== Written task ==
With the pictures omitted, write out the entries that follow exactly as they stand.

▼

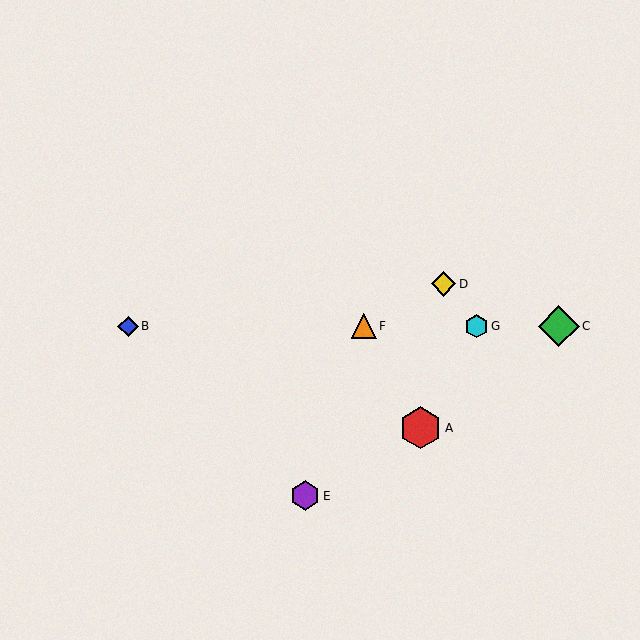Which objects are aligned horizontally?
Objects B, C, F, G are aligned horizontally.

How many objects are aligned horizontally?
4 objects (B, C, F, G) are aligned horizontally.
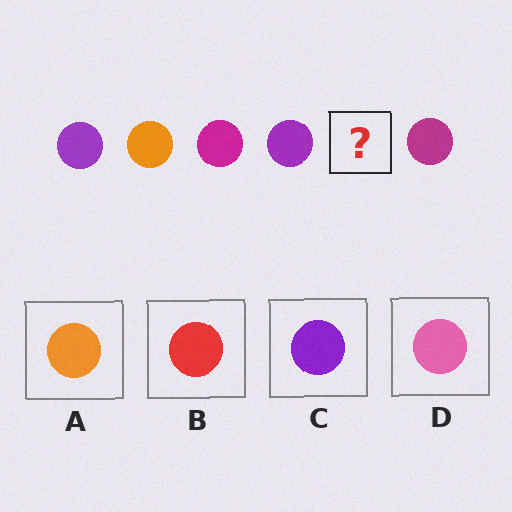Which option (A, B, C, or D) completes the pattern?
A.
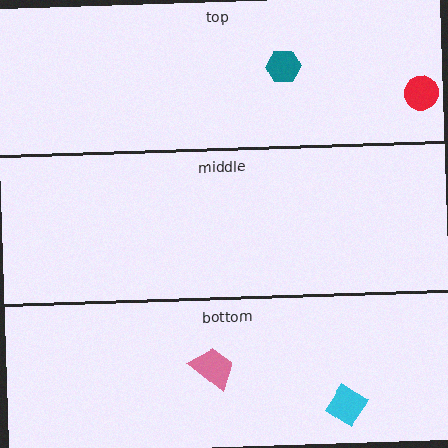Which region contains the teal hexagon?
The top region.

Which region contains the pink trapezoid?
The bottom region.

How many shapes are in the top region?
2.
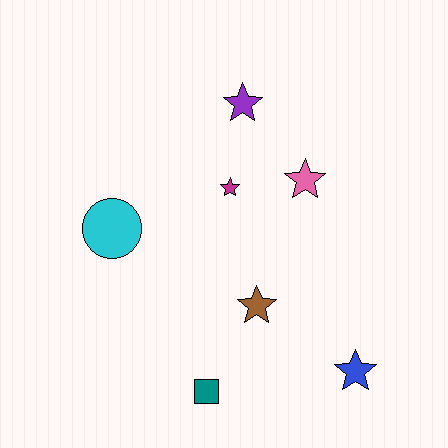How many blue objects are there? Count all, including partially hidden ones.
There is 1 blue object.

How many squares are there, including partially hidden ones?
There is 1 square.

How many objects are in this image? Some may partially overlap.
There are 7 objects.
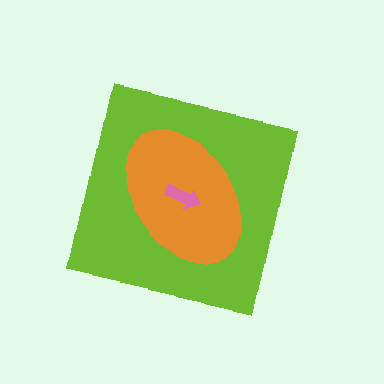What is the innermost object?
The pink arrow.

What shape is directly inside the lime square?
The orange ellipse.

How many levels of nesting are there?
3.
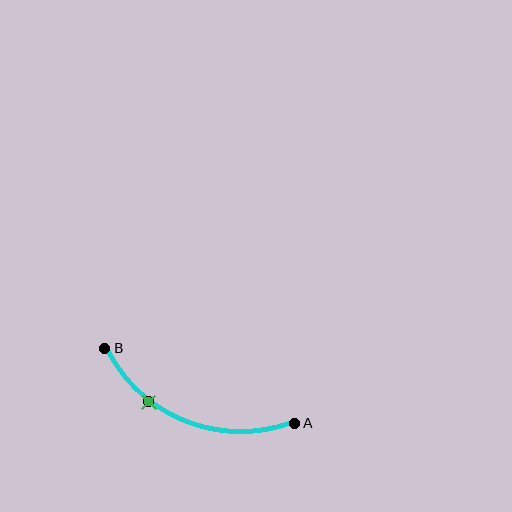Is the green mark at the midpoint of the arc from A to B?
No. The green mark lies on the arc but is closer to endpoint B. The arc midpoint would be at the point on the curve equidistant along the arc from both A and B.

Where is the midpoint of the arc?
The arc midpoint is the point on the curve farthest from the straight line joining A and B. It sits below that line.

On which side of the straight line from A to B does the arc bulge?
The arc bulges below the straight line connecting A and B.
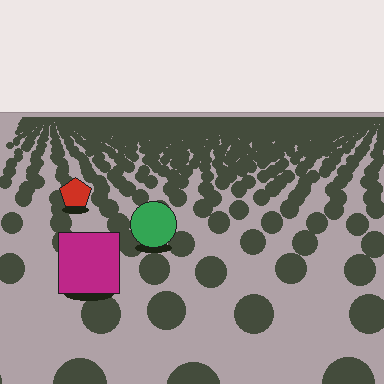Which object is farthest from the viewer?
The red pentagon is farthest from the viewer. It appears smaller and the ground texture around it is denser.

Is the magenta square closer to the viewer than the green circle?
Yes. The magenta square is closer — you can tell from the texture gradient: the ground texture is coarser near it.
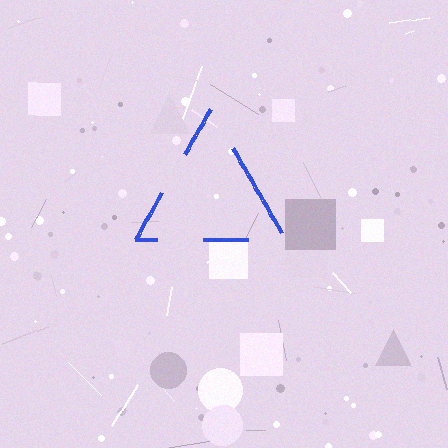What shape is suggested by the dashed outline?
The dashed outline suggests a triangle.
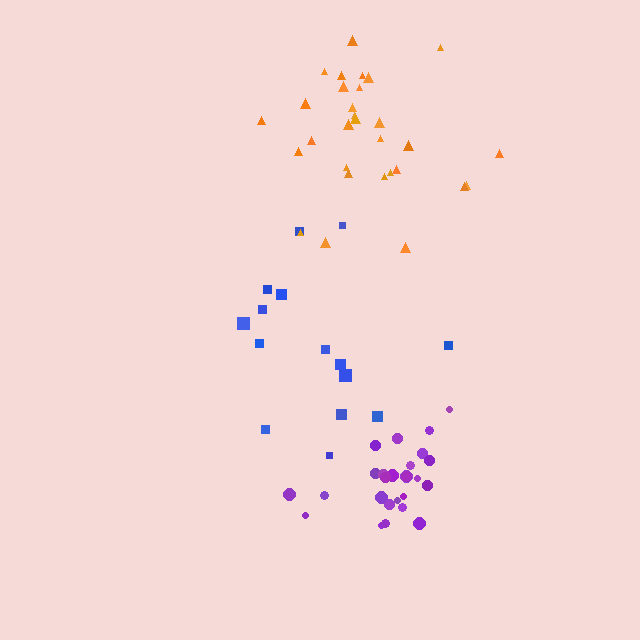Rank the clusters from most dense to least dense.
purple, orange, blue.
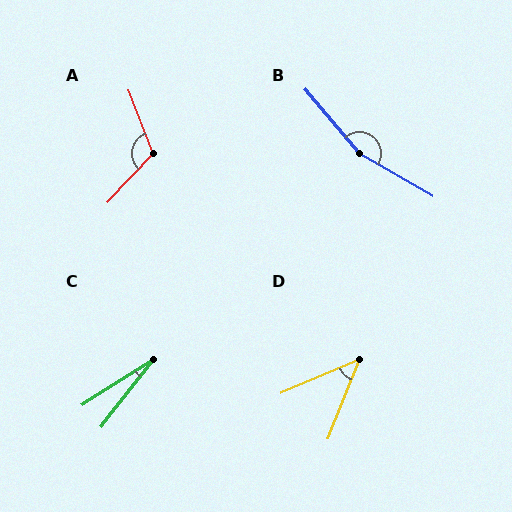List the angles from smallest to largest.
C (19°), D (45°), A (115°), B (160°).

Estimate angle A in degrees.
Approximately 115 degrees.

▲

== Completed exercise ==
Which objects are aligned horizontally?
Objects B, C, F, G are aligned horizontally.

How many objects are aligned horizontally?
4 objects (B, C, F, G) are aligned horizontally.
Which option (A, B, C, or D) completes the pattern?
A.
Which region contains the teal hexagon?
The top region.

Which region contains the pink trapezoid?
The bottom region.

How many shapes are in the top region?
2.
How many blue objects are there? Count all, including partially hidden ones.
There is 1 blue object.

How many squares are there, including partially hidden ones?
There is 1 square.

How many objects are in this image? Some may partially overlap.
There are 7 objects.
What is the innermost object?
The pink arrow.

What shape is directly inside the lime square?
The orange ellipse.

How many levels of nesting are there?
3.
Is the green mark at the midpoint of the arc from A to B?
No. The green mark lies on the arc but is closer to endpoint B. The arc midpoint would be at the point on the curve equidistant along the arc from both A and B.

Where is the midpoint of the arc?
The arc midpoint is the point on the curve farthest from the straight line joining A and B. It sits below that line.

On which side of the straight line from A to B does the arc bulge?
The arc bulges below the straight line connecting A and B.
Which object is farthest from the viewer?
The red pentagon is farthest from the viewer. It appears smaller and the ground texture around it is denser.

Is the magenta square closer to the viewer than the green circle?
Yes. The magenta square is closer — you can tell from the texture gradient: the ground texture is coarser near it.
What shape is suggested by the dashed outline?
The dashed outline suggests a triangle.
Rank the clusters from most dense to least dense.
purple, orange, blue.
List the angles from smallest to largest.
C (19°), D (45°), A (115°), B (160°).

Estimate angle A in degrees.
Approximately 115 degrees.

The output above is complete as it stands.